Material provided:

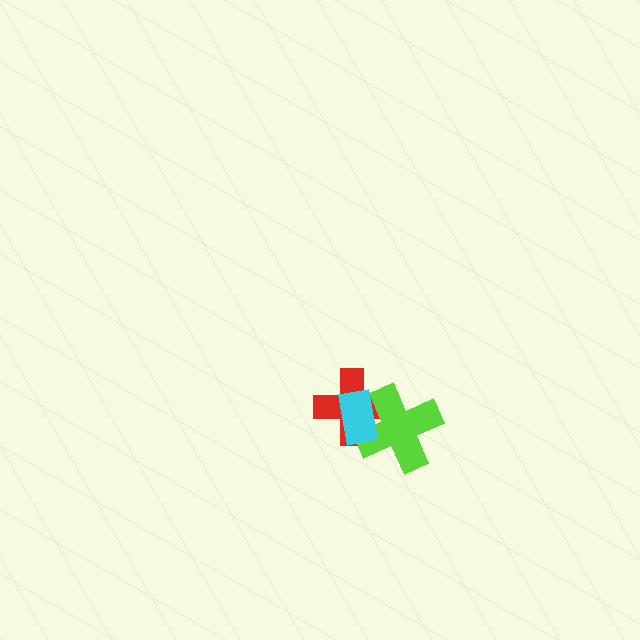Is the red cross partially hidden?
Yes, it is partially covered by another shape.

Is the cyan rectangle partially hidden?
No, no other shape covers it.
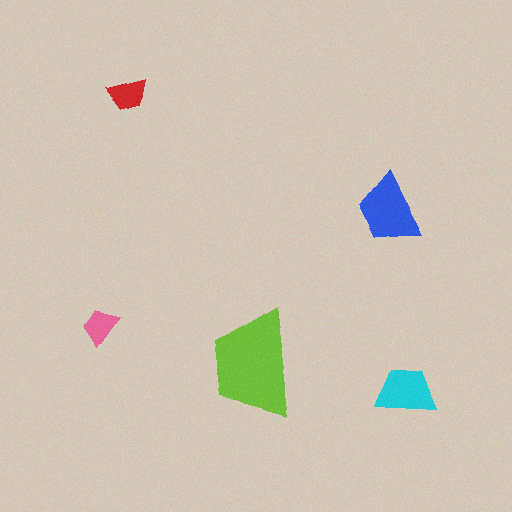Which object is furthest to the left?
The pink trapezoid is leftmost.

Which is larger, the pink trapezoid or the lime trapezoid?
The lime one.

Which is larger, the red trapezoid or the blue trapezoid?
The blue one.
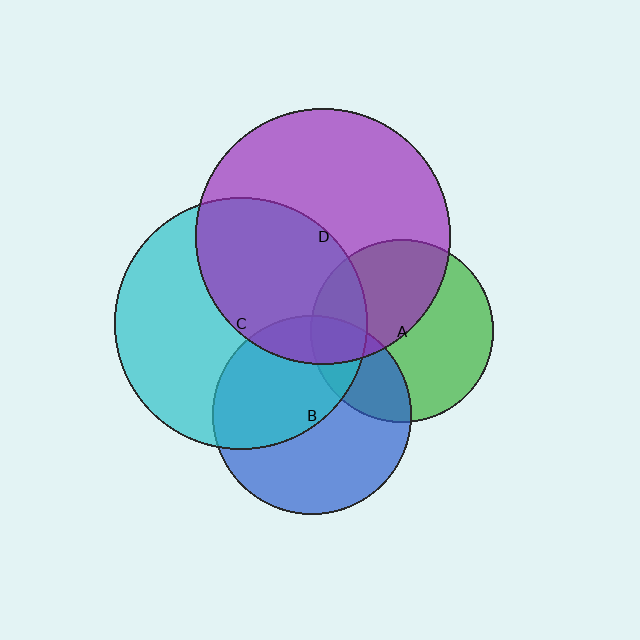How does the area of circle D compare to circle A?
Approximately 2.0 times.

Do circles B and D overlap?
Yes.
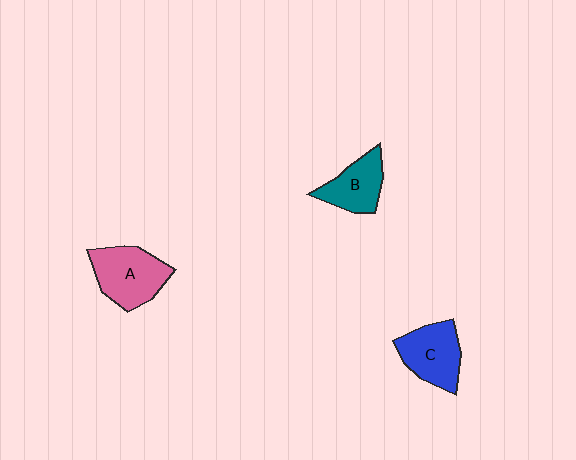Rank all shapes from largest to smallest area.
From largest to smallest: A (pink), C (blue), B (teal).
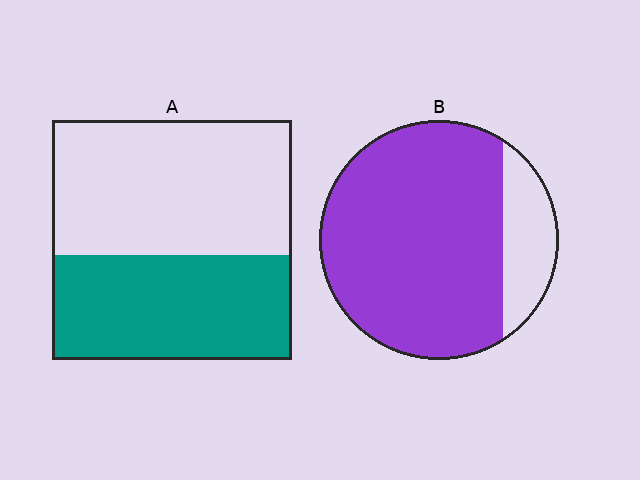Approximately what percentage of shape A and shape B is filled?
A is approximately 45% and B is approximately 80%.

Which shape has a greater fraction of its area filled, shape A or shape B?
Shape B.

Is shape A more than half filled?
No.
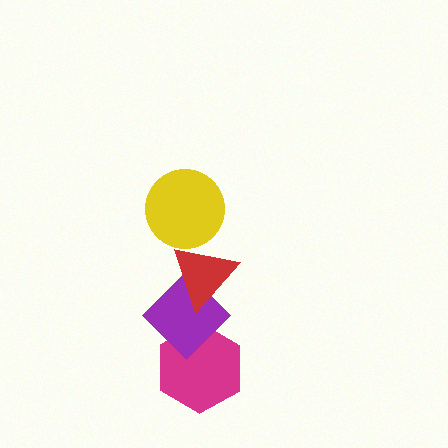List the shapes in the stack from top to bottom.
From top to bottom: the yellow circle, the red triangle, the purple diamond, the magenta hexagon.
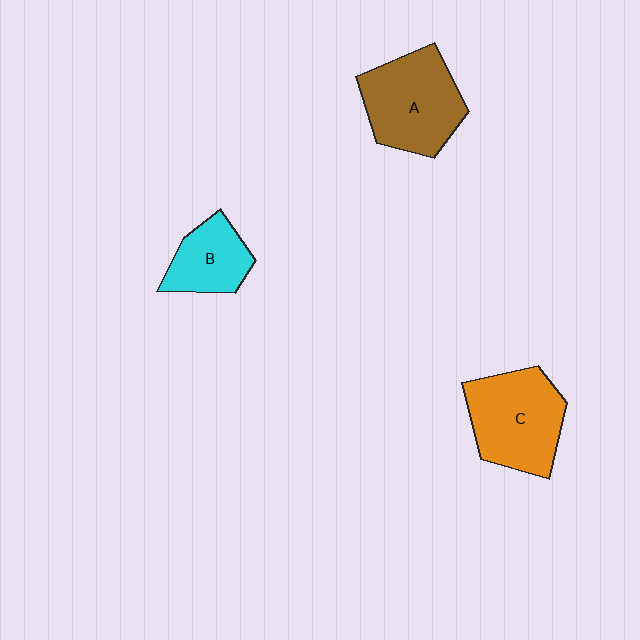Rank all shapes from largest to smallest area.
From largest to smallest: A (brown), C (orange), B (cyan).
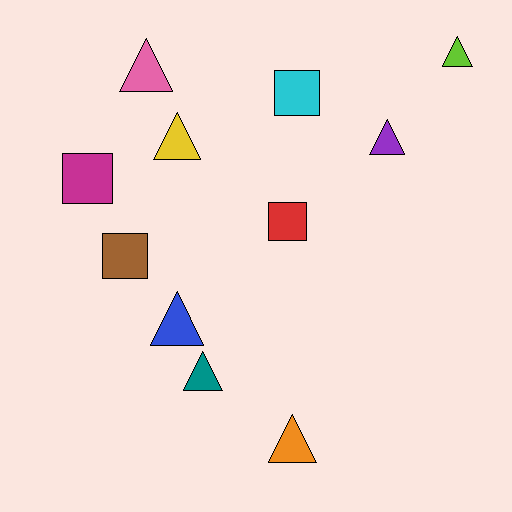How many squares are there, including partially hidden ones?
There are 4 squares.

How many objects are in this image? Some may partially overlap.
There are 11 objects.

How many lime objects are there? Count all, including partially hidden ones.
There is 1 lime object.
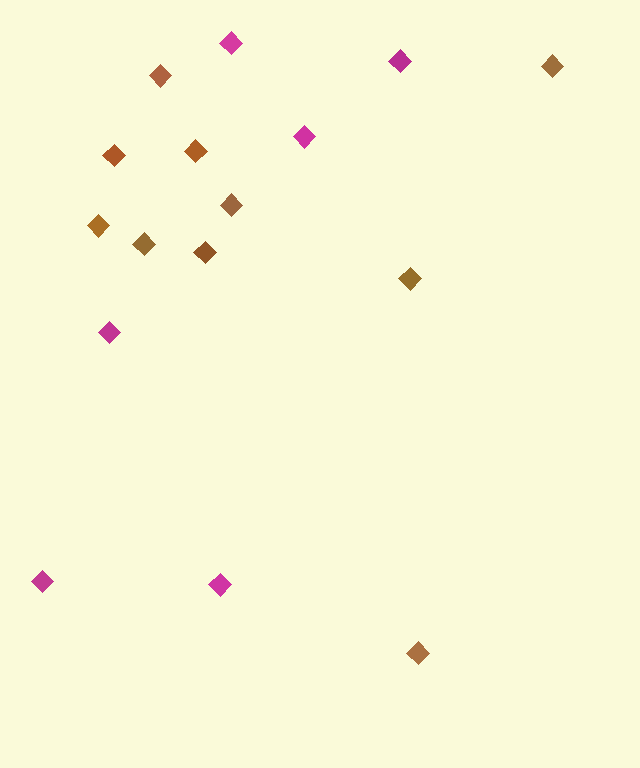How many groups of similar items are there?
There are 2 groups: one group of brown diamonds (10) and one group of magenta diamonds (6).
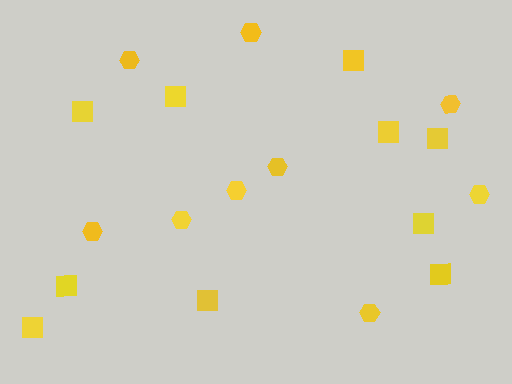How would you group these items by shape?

Goal:
Transcribe each entry above exactly, apart from the pictures.

Response below:
Is the red cross partially hidden?
Yes, it is partially covered by another shape.

Is the cyan rectangle partially hidden?
No, no other shape covers it.
Which object is furthest to the left?
The pink trapezoid is leftmost.

Which is larger, the pink trapezoid or the lime trapezoid?
The lime one.

Which is larger, the red trapezoid or the blue trapezoid?
The blue one.
How does the area of circle D compare to circle A?
Approximately 2.0 times.

Do circles B and D overlap?
Yes.
Rank all shapes from largest to smallest area.
From largest to smallest: A (pink), C (blue), B (teal).
Approximately what percentage of shape A and shape B is filled?
A is approximately 45% and B is approximately 80%.

Which shape has a greater fraction of its area filled, shape A or shape B?
Shape B.

Is shape A more than half filled?
No.
List the shapes in the stack from top to bottom.
From top to bottom: the yellow circle, the red triangle, the purple diamond, the magenta hexagon.
Rank all shapes from largest to smallest area.
From largest to smallest: A (brown), C (orange), B (cyan).
How many squares are there, including partially hidden ones?
There are 4 squares.

How many objects are in this image? Some may partially overlap.
There are 11 objects.

How many lime objects are there? Count all, including partially hidden ones.
There is 1 lime object.
How many groups of similar items are there?
There are 2 groups: one group of brown diamonds (10) and one group of magenta diamonds (6).
How would you group these items by shape?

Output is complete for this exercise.